Exercise directions. Extract precisely the lines that run from the line containing "Which object is closest to the pink star?" to the end of the records below, with both ends included and pictures omitted.

Records contained in a dataset
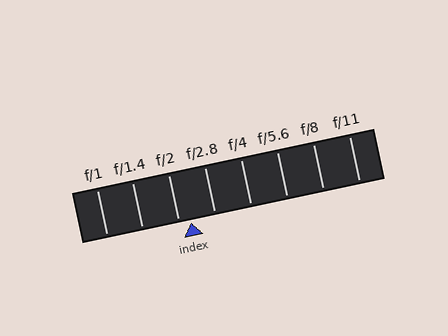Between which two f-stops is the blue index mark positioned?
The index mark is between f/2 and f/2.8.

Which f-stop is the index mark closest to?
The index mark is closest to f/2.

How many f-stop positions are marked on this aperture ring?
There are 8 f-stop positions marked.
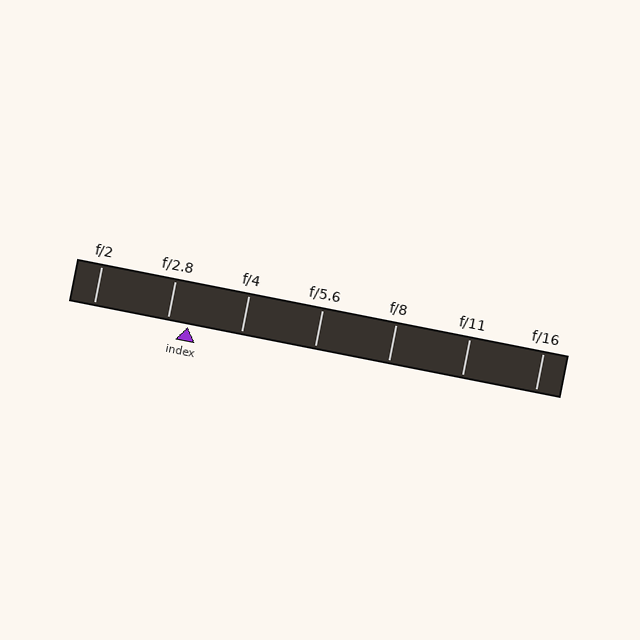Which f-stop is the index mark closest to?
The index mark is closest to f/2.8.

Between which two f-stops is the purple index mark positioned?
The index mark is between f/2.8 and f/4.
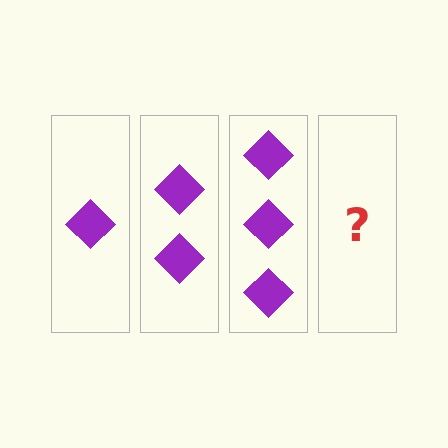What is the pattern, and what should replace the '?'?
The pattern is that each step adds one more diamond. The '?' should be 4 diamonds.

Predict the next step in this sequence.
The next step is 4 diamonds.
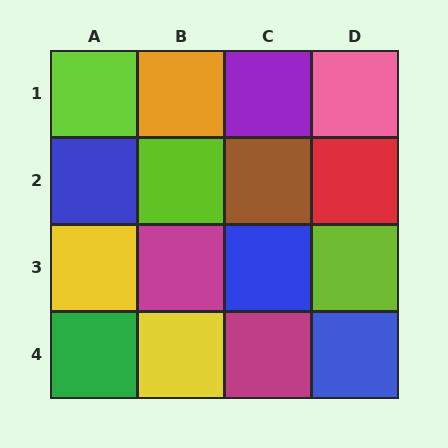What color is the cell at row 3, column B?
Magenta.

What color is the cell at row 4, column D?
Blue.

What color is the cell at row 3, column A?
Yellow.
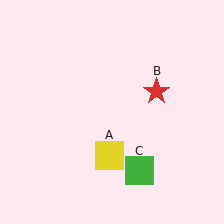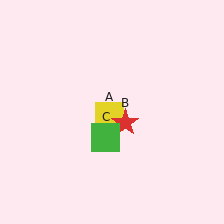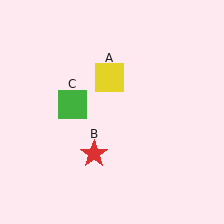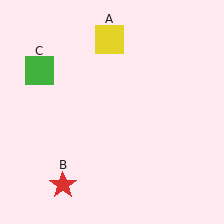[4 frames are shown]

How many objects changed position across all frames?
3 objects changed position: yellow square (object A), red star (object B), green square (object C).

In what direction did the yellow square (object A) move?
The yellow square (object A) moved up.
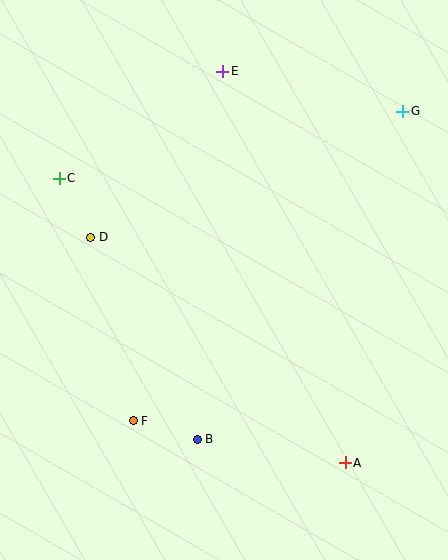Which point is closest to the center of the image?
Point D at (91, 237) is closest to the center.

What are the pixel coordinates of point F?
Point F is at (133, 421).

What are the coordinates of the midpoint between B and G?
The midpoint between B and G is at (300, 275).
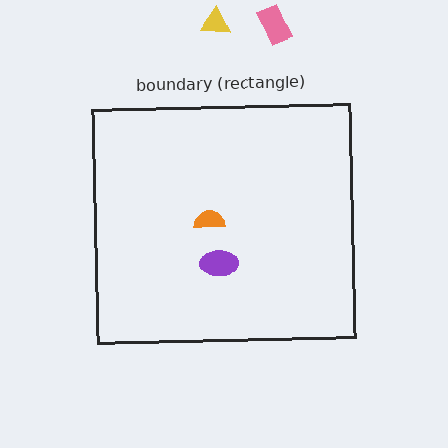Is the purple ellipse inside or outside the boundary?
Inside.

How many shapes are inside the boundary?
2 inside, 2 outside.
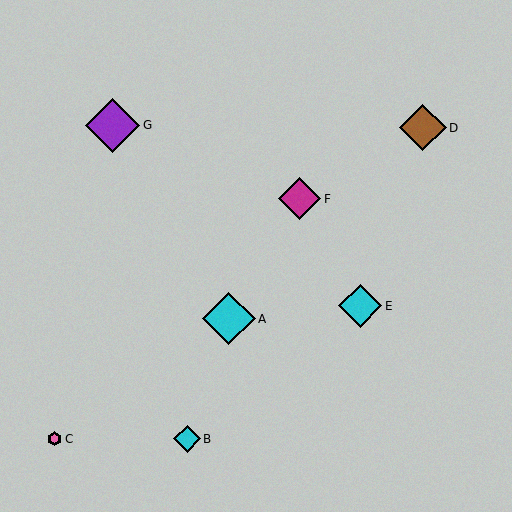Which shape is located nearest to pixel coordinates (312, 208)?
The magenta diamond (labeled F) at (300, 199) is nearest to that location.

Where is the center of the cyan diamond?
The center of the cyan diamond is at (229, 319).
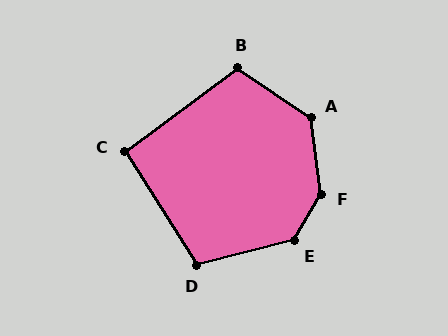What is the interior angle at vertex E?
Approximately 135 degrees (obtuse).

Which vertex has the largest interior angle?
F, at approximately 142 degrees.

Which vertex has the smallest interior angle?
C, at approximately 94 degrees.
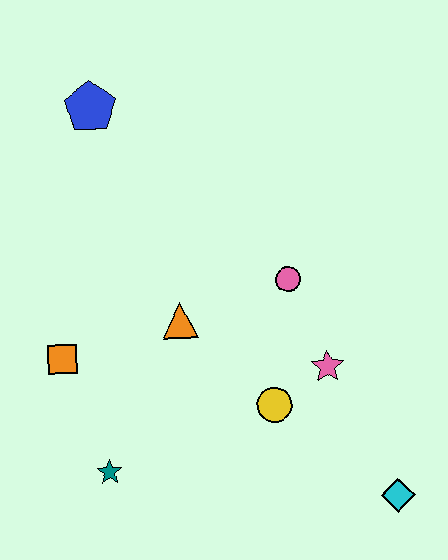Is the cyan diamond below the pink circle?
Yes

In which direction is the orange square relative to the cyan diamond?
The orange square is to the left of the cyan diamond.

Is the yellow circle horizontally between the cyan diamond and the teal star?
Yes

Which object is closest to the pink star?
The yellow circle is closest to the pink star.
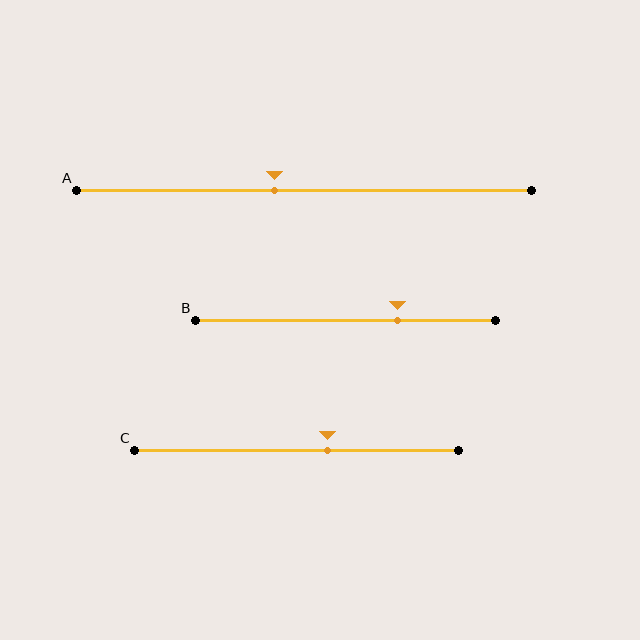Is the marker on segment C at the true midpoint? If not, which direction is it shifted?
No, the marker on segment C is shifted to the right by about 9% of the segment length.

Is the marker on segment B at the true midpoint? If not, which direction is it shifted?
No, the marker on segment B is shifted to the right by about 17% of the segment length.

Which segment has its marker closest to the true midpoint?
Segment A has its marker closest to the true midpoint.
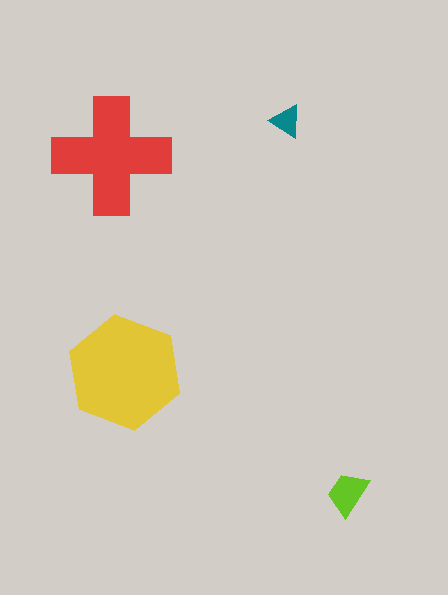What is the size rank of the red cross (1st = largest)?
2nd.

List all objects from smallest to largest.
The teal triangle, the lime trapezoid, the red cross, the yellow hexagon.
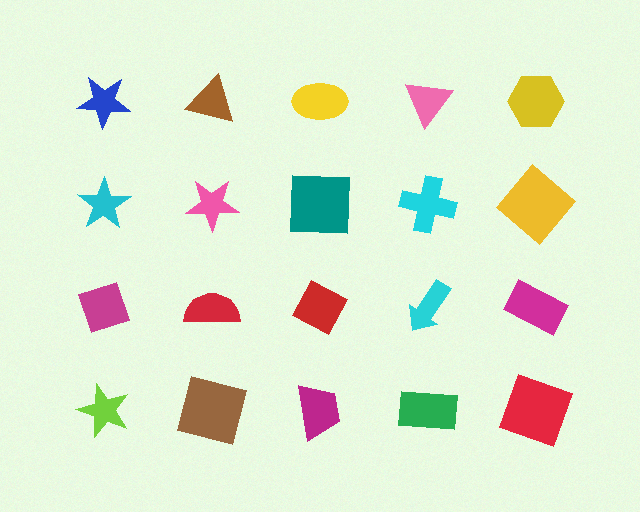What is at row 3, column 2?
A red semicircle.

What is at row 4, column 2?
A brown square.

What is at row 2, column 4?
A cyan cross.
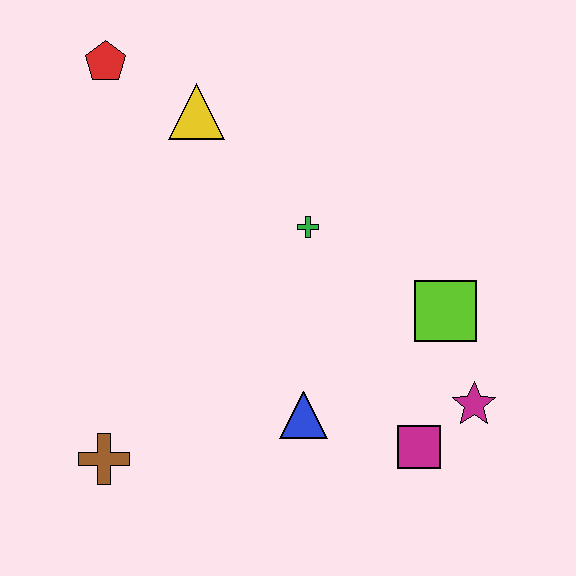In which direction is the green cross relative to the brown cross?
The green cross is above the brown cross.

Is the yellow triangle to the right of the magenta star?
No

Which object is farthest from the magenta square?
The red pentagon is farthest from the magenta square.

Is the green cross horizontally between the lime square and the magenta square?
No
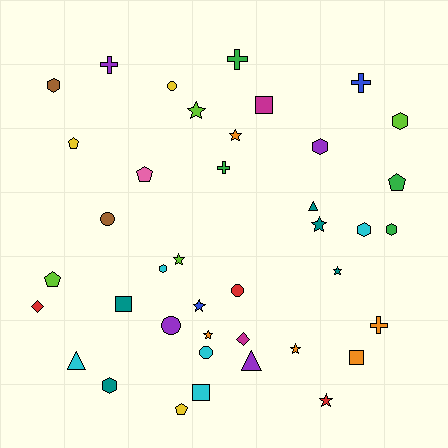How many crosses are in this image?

Written answer.
Which object is closest to the pink star?
The yellow circle is closest to the pink star.
Is the marker on segment C at the true midpoint? If not, which direction is it shifted?
No, the marker on segment C is shifted to the right by about 9% of the segment length.

Is the marker on segment B at the true midpoint? If not, which direction is it shifted?
No, the marker on segment B is shifted to the right by about 17% of the segment length.

Which segment has its marker closest to the true midpoint?
Segment A has its marker closest to the true midpoint.
What is the size rank of the red cross (1st = largest)?
2nd.

List all objects from smallest to largest.
The teal triangle, the lime trapezoid, the red cross, the yellow hexagon.
What is at row 3, column 2?
A red semicircle.

What is at row 4, column 2?
A brown square.

What is at row 2, column 4?
A cyan cross.
In which direction is the green cross relative to the brown cross?
The green cross is above the brown cross.

Is the yellow triangle to the right of the magenta star?
No

Which object is farthest from the magenta square?
The red pentagon is farthest from the magenta square.

Is the green cross horizontally between the lime square and the magenta square?
No
How many crosses are in this image?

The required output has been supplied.